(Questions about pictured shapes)
────────────────────────────────────────

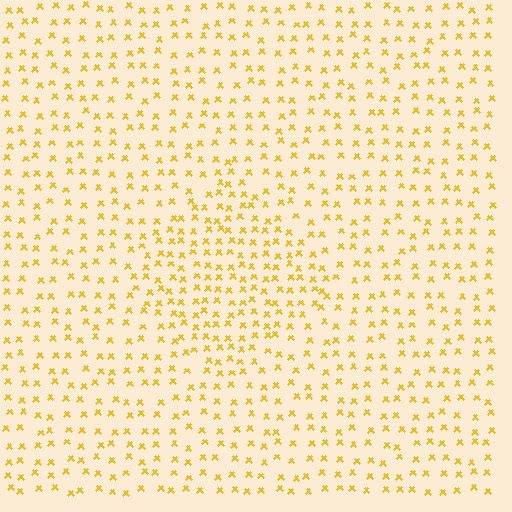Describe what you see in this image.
The image contains small yellow elements arranged at two different densities. A diamond-shaped region is visible where the elements are more densely packed than the surrounding area.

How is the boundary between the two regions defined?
The boundary is defined by a change in element density (approximately 1.6x ratio). All elements are the same color, size, and shape.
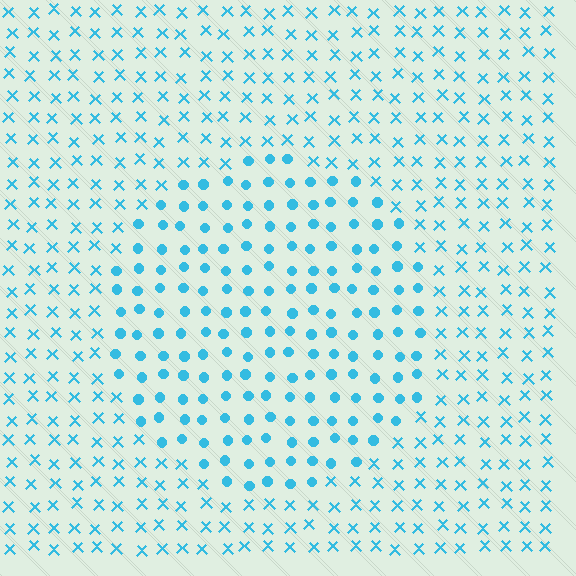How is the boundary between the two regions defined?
The boundary is defined by a change in element shape: circles inside vs. X marks outside. All elements share the same color and spacing.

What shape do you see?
I see a circle.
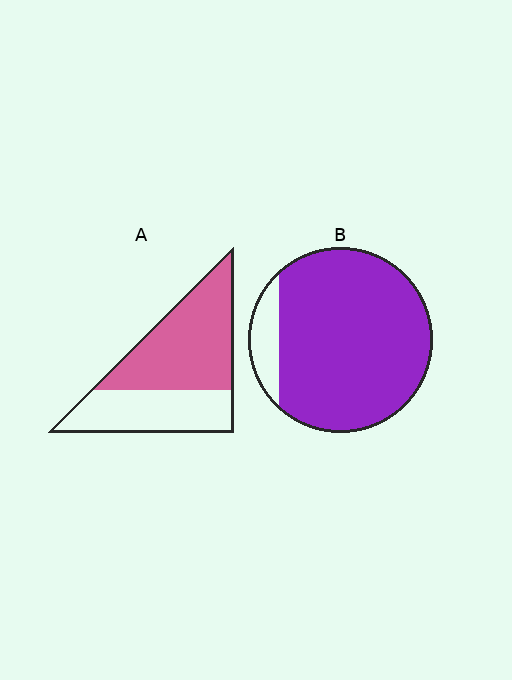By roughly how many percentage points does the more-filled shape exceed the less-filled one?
By roughly 30 percentage points (B over A).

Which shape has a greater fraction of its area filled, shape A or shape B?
Shape B.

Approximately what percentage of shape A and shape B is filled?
A is approximately 60% and B is approximately 90%.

────────────────────────────────────────

### REQUEST
Your copy should hold every record word for word and none of the pictures.

### REPLY TO THE EXERCISE
Describe what you see in this image.
The image contains small yellow elements arranged at two different densities. A diamond-shaped region is visible where the elements are more densely packed than the surrounding area.

How is the boundary between the two regions defined?
The boundary is defined by a change in element density (approximately 1.6x ratio). All elements are the same color, size, and shape.
How is the boundary between the two regions defined?
The boundary is defined by a change in element shape: circles inside vs. X marks outside. All elements share the same color and spacing.

What shape do you see?
I see a circle.
By roughly how many percentage points does the more-filled shape exceed the less-filled one?
By roughly 30 percentage points (B over A).

Which shape has a greater fraction of its area filled, shape A or shape B?
Shape B.

Approximately what percentage of shape A and shape B is filled?
A is approximately 60% and B is approximately 90%.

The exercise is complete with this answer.